● Task brief
From the line containing "How does the" to the last line of the data below, copy everything exactly and nothing else; pictures stay out.

● Data records
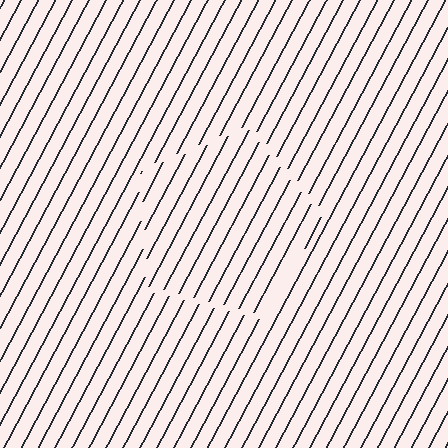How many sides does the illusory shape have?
5 sides — the line-ends trace a pentagon.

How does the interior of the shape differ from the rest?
The interior of the shape contains the same grating, shifted by half a period — the contour is defined by the phase discontinuity where line-ends from the inner and outer gratings abut.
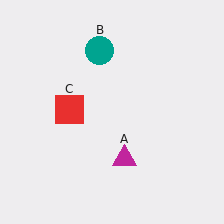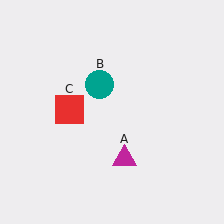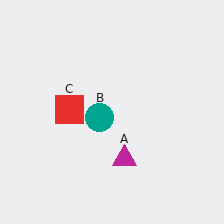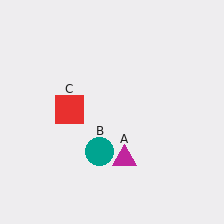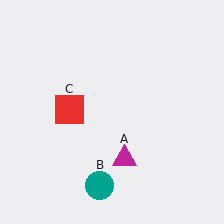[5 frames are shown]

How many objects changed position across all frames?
1 object changed position: teal circle (object B).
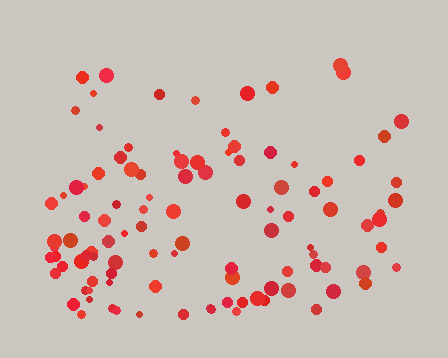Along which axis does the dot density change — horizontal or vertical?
Vertical.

● Written reply
How does the interior of the shape differ from the rest?
The interior of the shape contains the same grating, shifted by half a period — the contour is defined by the phase discontinuity where line-ends from the inner and outer gratings abut.
[5 frames are shown]

How many objects changed position across all frames?
1 object changed position: teal circle (object B).
Along which axis does the dot density change — horizontal or vertical?
Vertical.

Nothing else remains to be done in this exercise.